Set task:
Leave out every picture, then output exactly the lines between the ones holding "List all circles from largest to smallest." and "How many purple", inclusive, and nothing beyond them.

Exercise data:

- - - - -

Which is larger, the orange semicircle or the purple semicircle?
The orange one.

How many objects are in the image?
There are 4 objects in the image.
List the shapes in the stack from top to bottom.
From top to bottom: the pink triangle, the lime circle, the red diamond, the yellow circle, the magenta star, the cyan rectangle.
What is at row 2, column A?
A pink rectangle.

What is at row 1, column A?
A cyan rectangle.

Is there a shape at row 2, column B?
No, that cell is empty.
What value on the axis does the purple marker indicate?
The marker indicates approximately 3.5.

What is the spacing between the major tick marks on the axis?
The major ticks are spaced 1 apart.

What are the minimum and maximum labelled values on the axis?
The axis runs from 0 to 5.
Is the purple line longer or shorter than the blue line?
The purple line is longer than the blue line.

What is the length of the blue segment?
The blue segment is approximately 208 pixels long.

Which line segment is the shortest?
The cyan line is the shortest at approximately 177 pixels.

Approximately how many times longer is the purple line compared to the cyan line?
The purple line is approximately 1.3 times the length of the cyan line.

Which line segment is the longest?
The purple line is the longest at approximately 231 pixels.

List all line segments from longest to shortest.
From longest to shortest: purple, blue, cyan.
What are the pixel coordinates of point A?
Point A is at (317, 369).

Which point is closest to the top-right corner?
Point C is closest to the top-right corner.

- - - - -

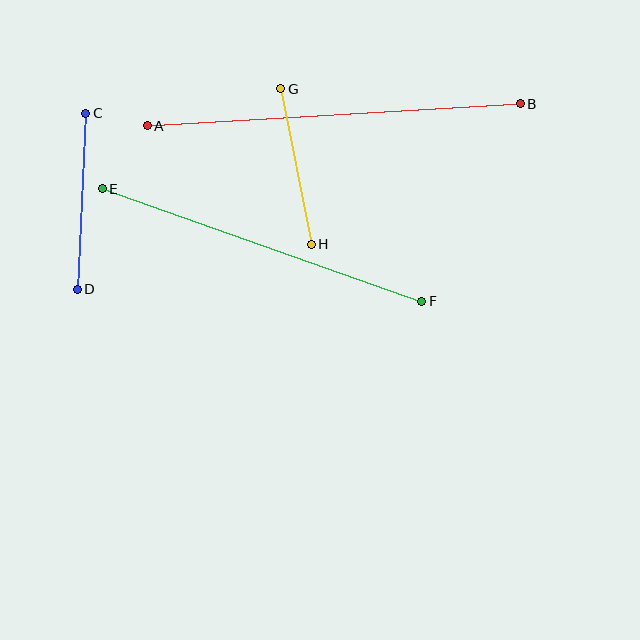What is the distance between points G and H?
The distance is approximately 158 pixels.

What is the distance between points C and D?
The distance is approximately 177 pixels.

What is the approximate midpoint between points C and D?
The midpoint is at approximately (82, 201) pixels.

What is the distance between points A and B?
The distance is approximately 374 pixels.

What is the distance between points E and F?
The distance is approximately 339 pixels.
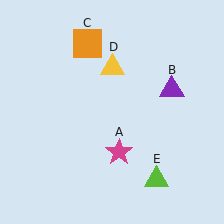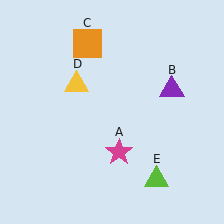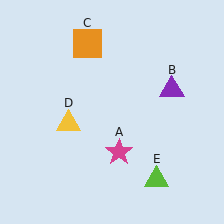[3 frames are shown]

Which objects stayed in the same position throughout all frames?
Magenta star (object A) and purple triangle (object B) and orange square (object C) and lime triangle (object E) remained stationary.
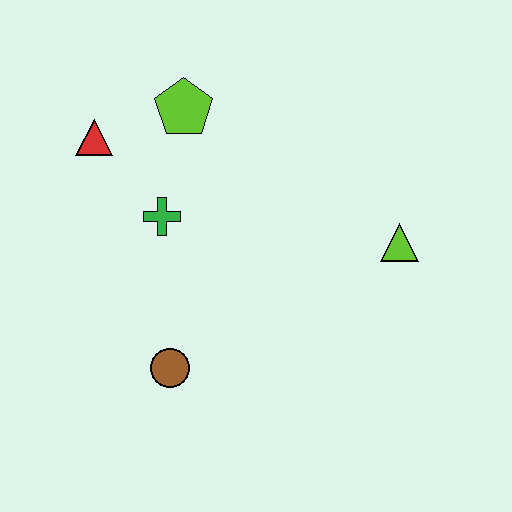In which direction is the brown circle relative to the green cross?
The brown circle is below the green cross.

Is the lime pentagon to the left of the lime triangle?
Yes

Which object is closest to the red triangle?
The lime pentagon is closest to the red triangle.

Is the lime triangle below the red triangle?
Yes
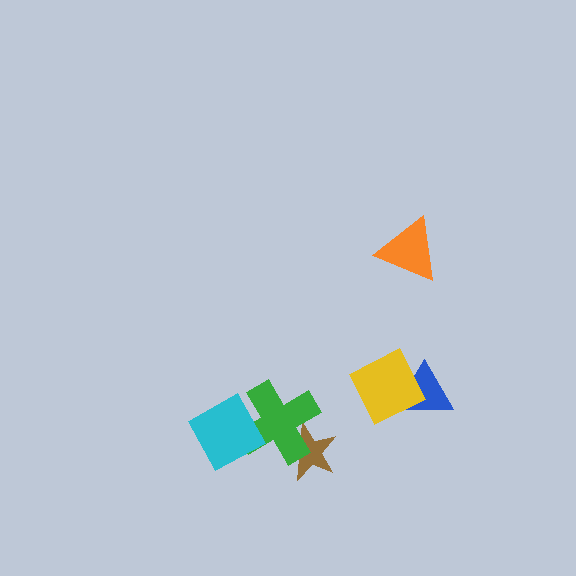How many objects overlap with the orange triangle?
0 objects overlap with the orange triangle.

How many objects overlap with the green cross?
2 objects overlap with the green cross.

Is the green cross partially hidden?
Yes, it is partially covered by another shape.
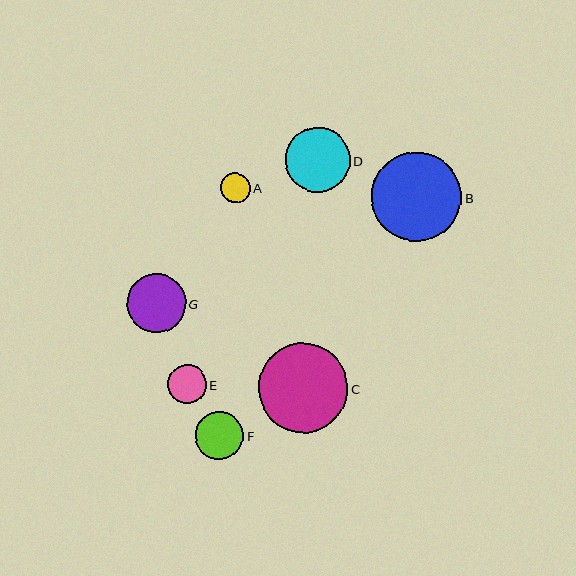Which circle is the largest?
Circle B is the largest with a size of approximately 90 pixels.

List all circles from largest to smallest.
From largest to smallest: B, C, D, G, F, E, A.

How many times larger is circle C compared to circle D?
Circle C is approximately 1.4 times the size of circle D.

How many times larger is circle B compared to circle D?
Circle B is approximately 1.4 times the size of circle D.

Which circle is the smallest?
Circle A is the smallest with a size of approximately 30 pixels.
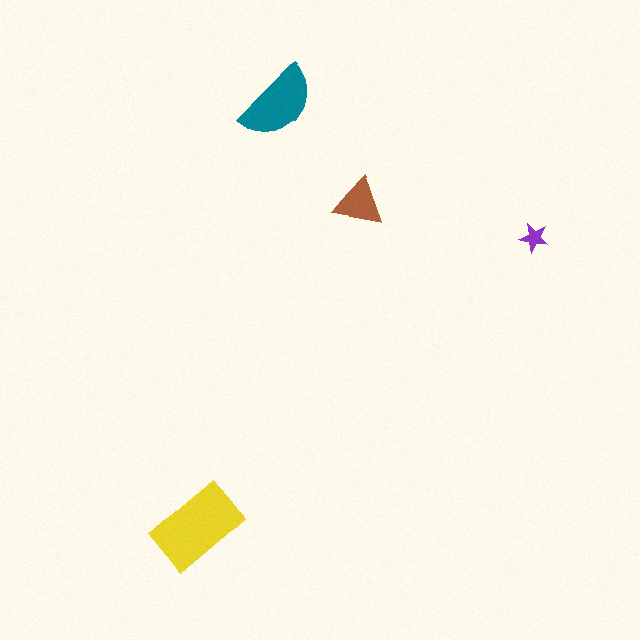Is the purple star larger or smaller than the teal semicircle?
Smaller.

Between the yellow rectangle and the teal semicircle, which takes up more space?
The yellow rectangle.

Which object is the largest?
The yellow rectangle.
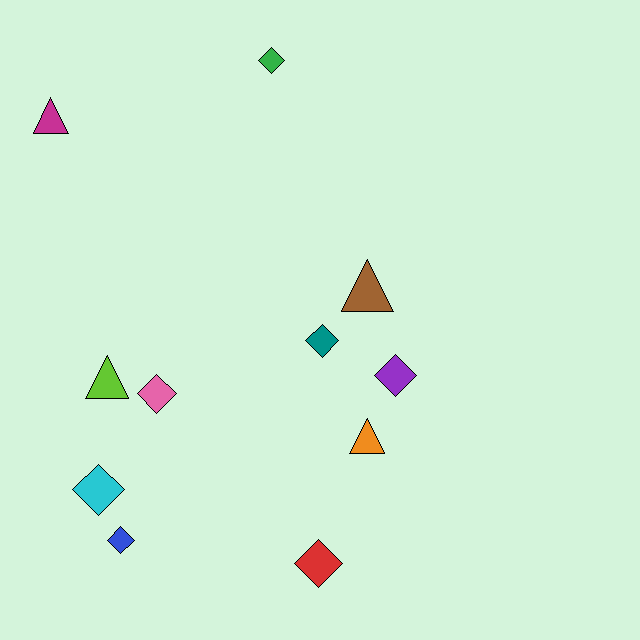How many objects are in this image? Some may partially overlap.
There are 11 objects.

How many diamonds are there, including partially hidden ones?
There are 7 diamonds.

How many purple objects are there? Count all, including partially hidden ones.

- - - - -

Reply to the task:
List all circles from largest to smallest.
From largest to smallest: B, C, D, G, F, E, A.

How many times larger is circle C compared to circle D?
Circle C is approximately 1.4 times the size of circle D.

How many times larger is circle B compared to circle D?
Circle B is approximately 1.4 times the size of circle D.

Which circle is the smallest?
Circle A is the smallest with a size of approximately 30 pixels.
Is the purple star larger or smaller than the teal semicircle?
Smaller.

Between the yellow rectangle and the teal semicircle, which takes up more space?
The yellow rectangle.

Which object is the largest?
The yellow rectangle.
How many objects are in this image? Some may partially overlap.
There are 11 objects.

How many diamonds are there, including partially hidden ones?
There are 7 diamonds.

How many purple objects are there? Count all, including partially hidden ones.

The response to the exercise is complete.